Material for this task:
□ □ □ □ □

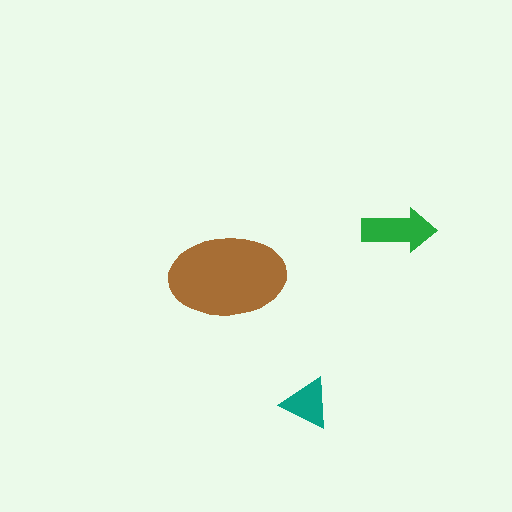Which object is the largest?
The brown ellipse.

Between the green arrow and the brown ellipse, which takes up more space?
The brown ellipse.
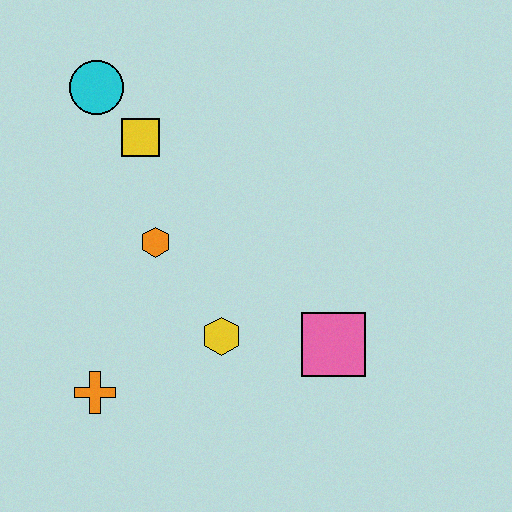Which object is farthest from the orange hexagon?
The pink square is farthest from the orange hexagon.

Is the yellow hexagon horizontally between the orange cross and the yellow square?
No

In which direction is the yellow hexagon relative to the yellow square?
The yellow hexagon is below the yellow square.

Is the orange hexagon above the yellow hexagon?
Yes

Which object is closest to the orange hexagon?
The yellow square is closest to the orange hexagon.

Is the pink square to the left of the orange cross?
No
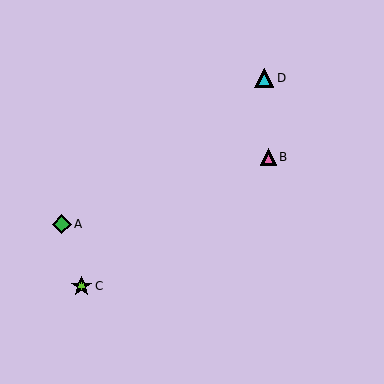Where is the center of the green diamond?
The center of the green diamond is at (62, 224).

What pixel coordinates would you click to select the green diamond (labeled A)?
Click at (62, 224) to select the green diamond A.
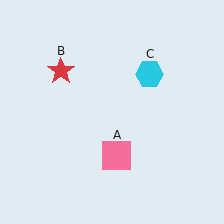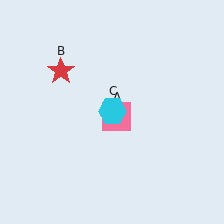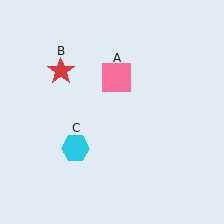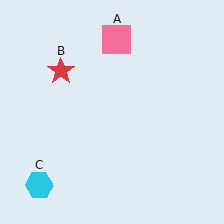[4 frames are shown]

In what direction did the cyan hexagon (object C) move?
The cyan hexagon (object C) moved down and to the left.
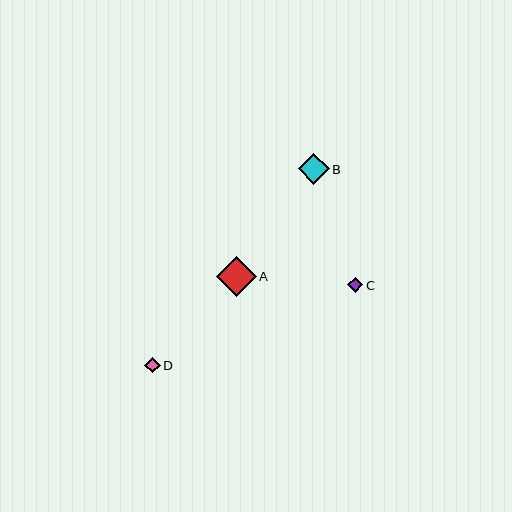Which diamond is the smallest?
Diamond C is the smallest with a size of approximately 15 pixels.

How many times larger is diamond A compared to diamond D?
Diamond A is approximately 2.5 times the size of diamond D.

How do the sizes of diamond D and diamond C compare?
Diamond D and diamond C are approximately the same size.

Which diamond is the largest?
Diamond A is the largest with a size of approximately 39 pixels.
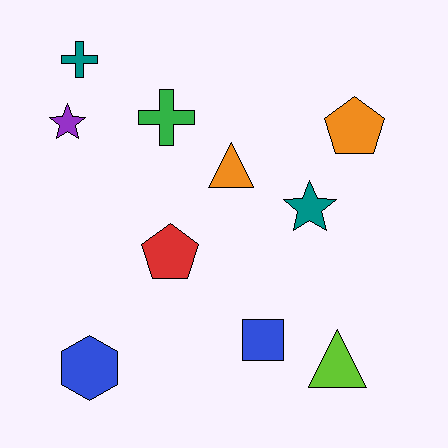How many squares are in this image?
There is 1 square.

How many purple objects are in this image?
There is 1 purple object.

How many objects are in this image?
There are 10 objects.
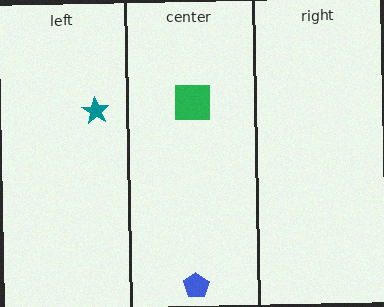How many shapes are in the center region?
2.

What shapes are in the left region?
The teal star.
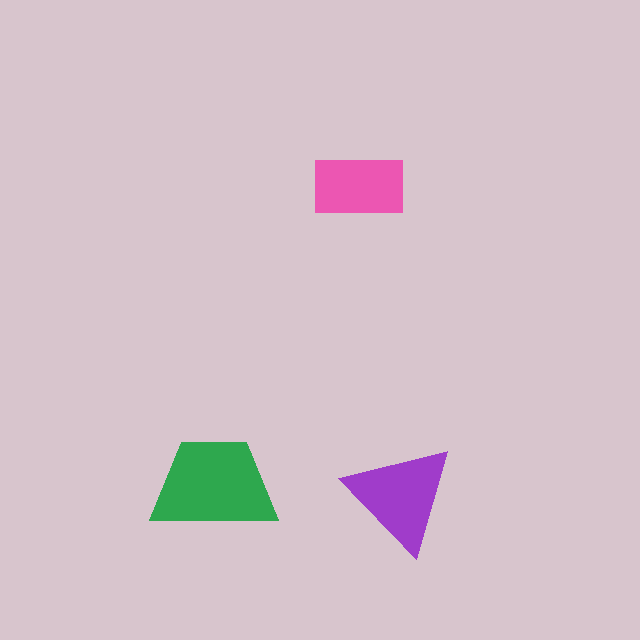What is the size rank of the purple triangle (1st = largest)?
2nd.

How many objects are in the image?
There are 3 objects in the image.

□ □ □ □ □

Aim:
Restate the entire listing word for word, excluding pictures.

Exercise result:
Which object is the largest?
The brown ellipse.

Between the green arrow and the brown ellipse, which takes up more space?
The brown ellipse.
Which object is farthest from the orange hexagon?
The pink square is farthest from the orange hexagon.

Is the yellow hexagon horizontally between the orange cross and the yellow square?
No

In which direction is the yellow hexagon relative to the yellow square?
The yellow hexagon is below the yellow square.

Is the orange hexagon above the yellow hexagon?
Yes

Which object is closest to the orange hexagon?
The yellow square is closest to the orange hexagon.

Is the pink square to the left of the orange cross?
No
Where is the center of the green diamond?
The center of the green diamond is at (62, 224).

What pixel coordinates would you click to select the green diamond (labeled A)?
Click at (62, 224) to select the green diamond A.
[4 frames are shown]

In what direction did the cyan hexagon (object C) move?
The cyan hexagon (object C) moved down and to the left.
Which diamond is the smallest?
Diamond C is the smallest with a size of approximately 15 pixels.

How many times larger is diamond A compared to diamond D?
Diamond A is approximately 2.5 times the size of diamond D.

How do the sizes of diamond D and diamond C compare?
Diamond D and diamond C are approximately the same size.

Which diamond is the largest?
Diamond A is the largest with a size of approximately 39 pixels.
How many squares are in this image?
There is 1 square.

How many purple objects are in this image?
There is 1 purple object.

How many objects are in this image?
There are 10 objects.
How many shapes are in the center region?
2.

What shapes are in the left region?
The teal star.
What is the size rank of the purple triangle (1st = largest)?
2nd.

How many objects are in the image?
There are 3 objects in the image.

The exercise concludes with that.